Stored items
....
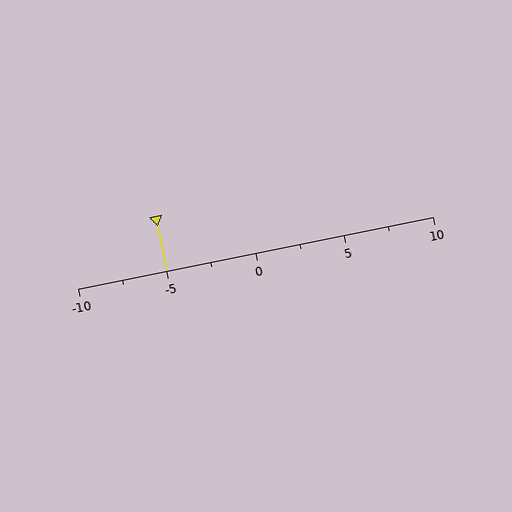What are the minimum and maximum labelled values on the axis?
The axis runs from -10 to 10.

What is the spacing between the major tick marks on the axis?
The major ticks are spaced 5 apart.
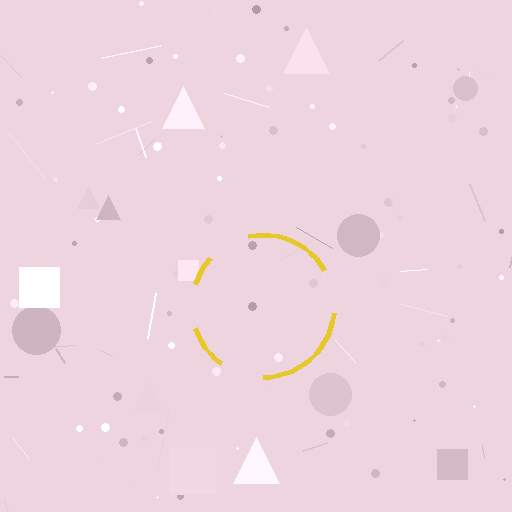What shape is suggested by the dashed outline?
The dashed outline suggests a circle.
....
EXERCISE REQUIREMENTS: Leave out the pictures and reproduce the rest of the listing exactly.

ANSWER TO THE TASK:
What are the minimum and maximum labelled values on the axis?
The axis runs from -10 to 10.

What is the spacing between the major tick marks on the axis?
The major ticks are spaced 5 apart.
What shape is suggested by the dashed outline?
The dashed outline suggests a circle.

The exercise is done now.